▶ _Goal of the exercise_
Locate the line containing "Is the blue rectangle partially hidden?" in the material below; repeat it and every line after it, exactly as written.

--- BEGIN ---

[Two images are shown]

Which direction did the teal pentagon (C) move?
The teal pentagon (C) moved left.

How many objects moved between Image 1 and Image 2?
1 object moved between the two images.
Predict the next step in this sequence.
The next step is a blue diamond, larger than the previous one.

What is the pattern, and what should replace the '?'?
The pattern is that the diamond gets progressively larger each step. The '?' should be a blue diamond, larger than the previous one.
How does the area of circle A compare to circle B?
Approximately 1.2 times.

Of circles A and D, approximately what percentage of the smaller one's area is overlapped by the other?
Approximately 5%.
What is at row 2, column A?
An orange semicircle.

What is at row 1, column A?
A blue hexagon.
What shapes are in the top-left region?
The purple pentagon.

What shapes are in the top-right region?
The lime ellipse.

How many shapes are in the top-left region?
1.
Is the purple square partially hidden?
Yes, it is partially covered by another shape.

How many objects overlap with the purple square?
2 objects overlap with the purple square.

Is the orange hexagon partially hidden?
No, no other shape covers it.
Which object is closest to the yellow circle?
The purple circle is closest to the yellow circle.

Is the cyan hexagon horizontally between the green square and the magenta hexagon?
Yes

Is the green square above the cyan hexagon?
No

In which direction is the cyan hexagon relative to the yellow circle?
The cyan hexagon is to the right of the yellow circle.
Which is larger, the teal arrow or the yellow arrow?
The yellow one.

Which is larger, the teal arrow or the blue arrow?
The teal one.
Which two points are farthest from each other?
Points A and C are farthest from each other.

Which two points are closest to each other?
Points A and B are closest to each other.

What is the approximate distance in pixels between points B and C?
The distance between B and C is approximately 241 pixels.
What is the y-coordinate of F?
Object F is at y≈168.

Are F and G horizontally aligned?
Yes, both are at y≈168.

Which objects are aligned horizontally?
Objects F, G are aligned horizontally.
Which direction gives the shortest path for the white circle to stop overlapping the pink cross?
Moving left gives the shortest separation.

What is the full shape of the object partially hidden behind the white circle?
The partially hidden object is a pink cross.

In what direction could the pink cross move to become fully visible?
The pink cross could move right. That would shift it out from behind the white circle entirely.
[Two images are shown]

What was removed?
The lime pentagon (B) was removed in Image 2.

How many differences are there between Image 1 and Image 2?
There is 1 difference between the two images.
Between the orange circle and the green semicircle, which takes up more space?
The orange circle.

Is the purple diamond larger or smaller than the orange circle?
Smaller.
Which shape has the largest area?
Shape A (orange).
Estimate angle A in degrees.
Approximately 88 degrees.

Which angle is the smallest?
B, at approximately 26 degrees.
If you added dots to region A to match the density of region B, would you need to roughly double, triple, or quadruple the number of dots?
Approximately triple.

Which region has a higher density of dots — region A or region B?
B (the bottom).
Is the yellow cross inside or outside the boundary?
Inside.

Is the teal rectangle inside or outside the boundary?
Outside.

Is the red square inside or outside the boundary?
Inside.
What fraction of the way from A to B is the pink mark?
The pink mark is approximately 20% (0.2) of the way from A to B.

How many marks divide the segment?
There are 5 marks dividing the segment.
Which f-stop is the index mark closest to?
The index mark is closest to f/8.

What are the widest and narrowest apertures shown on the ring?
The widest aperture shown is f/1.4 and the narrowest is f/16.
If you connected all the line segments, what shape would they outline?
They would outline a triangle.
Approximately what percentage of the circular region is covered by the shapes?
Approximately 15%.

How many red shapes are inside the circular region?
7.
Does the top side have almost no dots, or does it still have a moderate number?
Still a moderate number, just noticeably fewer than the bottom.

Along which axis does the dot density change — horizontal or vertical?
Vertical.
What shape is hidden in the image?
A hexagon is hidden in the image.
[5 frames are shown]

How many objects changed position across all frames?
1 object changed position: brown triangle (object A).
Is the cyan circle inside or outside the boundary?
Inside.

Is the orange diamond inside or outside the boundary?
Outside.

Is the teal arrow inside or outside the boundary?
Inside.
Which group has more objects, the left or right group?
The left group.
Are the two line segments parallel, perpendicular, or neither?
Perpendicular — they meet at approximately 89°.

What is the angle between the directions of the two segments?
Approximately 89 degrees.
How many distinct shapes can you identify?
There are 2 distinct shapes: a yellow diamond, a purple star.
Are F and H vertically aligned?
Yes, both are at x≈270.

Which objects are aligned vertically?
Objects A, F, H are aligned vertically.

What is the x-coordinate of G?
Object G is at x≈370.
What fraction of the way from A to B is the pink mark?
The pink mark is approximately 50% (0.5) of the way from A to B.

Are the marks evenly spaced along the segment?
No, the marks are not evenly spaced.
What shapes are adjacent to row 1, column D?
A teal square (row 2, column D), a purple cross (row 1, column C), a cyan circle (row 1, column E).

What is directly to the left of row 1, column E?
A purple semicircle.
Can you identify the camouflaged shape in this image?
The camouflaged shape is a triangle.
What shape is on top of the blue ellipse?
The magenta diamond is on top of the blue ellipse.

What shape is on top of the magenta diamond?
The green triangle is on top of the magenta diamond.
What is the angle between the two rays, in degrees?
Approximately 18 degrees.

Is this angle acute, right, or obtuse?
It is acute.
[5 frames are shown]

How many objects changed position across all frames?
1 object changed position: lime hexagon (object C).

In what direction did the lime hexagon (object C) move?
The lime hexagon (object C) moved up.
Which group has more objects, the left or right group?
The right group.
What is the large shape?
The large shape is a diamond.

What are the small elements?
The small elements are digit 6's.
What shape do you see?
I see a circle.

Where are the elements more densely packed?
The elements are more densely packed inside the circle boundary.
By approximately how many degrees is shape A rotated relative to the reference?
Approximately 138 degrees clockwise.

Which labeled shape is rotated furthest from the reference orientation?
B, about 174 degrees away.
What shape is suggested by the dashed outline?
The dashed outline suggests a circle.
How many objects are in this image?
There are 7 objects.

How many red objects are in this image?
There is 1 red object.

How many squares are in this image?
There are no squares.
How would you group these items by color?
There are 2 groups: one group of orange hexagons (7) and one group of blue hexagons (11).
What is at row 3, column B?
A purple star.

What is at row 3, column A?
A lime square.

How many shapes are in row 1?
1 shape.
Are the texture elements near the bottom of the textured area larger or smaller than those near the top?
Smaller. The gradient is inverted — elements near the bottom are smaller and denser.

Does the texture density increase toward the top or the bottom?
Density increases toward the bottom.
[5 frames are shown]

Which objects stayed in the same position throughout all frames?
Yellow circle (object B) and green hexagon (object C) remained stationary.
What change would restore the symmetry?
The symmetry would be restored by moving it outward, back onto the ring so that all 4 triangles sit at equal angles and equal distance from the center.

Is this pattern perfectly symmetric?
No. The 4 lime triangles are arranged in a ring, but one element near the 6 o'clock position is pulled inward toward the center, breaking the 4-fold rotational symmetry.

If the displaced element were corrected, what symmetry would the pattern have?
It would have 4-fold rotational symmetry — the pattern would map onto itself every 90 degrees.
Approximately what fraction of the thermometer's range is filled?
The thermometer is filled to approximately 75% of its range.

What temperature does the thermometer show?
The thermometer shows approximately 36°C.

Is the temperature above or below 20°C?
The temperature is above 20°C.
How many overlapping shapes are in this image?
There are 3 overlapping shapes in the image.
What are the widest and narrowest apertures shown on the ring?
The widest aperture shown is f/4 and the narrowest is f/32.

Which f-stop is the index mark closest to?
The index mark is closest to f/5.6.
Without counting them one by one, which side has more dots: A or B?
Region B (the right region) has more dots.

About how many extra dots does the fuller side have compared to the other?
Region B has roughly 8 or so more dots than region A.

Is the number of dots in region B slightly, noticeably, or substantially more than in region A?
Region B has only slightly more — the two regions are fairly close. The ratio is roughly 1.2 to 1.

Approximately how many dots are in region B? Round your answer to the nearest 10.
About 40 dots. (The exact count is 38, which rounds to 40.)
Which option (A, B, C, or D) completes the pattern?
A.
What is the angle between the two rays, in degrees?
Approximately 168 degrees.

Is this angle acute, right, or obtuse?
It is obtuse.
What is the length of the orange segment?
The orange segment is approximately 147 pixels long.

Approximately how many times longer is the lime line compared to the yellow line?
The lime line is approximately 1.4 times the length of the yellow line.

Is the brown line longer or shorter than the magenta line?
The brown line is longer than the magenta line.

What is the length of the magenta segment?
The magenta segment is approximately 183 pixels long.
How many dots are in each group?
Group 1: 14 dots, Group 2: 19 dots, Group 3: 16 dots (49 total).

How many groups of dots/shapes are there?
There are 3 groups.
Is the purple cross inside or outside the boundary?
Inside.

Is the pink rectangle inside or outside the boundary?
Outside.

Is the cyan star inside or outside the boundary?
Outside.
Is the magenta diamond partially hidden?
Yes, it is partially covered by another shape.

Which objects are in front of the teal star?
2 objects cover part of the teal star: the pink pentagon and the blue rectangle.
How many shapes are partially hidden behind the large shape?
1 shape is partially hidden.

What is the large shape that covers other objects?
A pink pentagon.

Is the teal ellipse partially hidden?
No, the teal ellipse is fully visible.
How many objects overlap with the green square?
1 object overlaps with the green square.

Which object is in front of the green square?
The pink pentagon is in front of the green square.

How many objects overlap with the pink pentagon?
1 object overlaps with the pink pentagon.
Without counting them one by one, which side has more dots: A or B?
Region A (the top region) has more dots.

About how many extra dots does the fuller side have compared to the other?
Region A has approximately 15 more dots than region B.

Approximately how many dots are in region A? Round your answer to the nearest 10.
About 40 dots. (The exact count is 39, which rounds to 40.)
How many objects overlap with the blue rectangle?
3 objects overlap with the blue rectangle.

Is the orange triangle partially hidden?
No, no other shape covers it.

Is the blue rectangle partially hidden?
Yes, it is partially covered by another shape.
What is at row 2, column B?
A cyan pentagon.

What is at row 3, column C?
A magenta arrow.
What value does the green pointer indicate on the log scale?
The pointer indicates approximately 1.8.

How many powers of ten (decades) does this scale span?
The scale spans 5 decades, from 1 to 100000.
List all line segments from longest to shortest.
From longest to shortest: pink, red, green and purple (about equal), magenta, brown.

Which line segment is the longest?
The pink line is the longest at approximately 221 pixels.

--- END ---

▶ _Response_
Is the blue rectangle partially hidden?
Yes, it is partially covered by another shape.
What is at row 2, column B?
A cyan pentagon.

What is at row 3, column C?
A magenta arrow.
What value does the green pointer indicate on the log scale?
The pointer indicates approximately 1.8.

How many powers of ten (decades) does this scale span?
The scale spans 5 decades, from 1 to 100000.
List all line segments from longest to shortest.
From longest to shortest: pink, red, green and purple (about equal), magenta, brown.

Which line segment is the longest?
The pink line is the longest at approximately 221 pixels.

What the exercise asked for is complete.